[Synthetic figure question data]
* * * * * * *

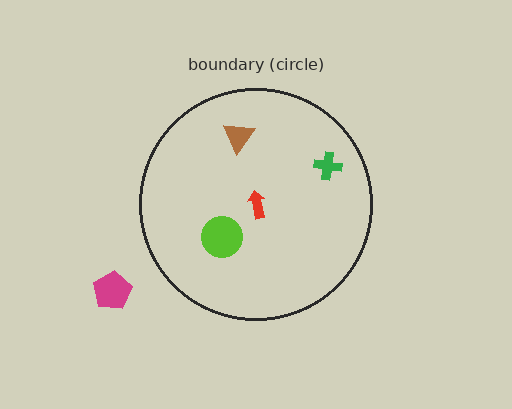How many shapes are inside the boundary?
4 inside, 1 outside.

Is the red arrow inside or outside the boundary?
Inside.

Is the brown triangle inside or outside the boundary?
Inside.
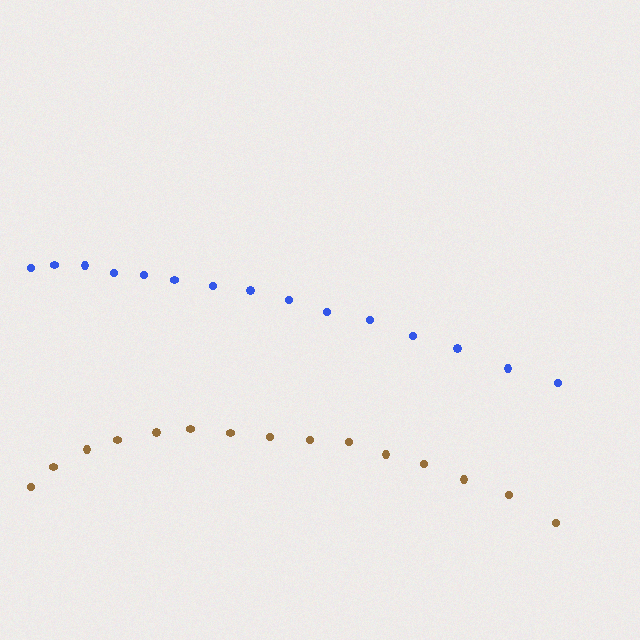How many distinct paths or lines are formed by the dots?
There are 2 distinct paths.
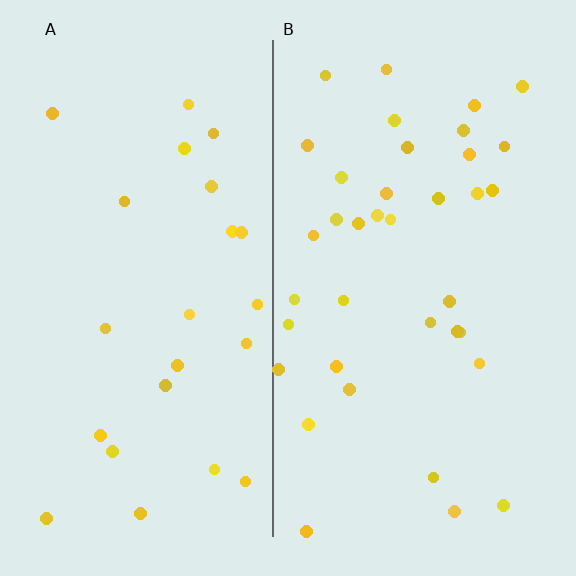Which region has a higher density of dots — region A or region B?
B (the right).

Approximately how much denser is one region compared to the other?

* * * * * * *

_Work to complete_. Repeat each entry exactly as given; no pictures belong in the copy.

_Exercise solution_.
How many shapes are inside the boundary?
4 inside, 1 outside.

Is the red arrow inside or outside the boundary?
Inside.

Is the brown triangle inside or outside the boundary?
Inside.
How many distinct paths or lines are formed by the dots?
There are 2 distinct paths.
Which region has a higher density of dots — region A or region B?
B (the right).

Approximately how much denser is one region compared to the other?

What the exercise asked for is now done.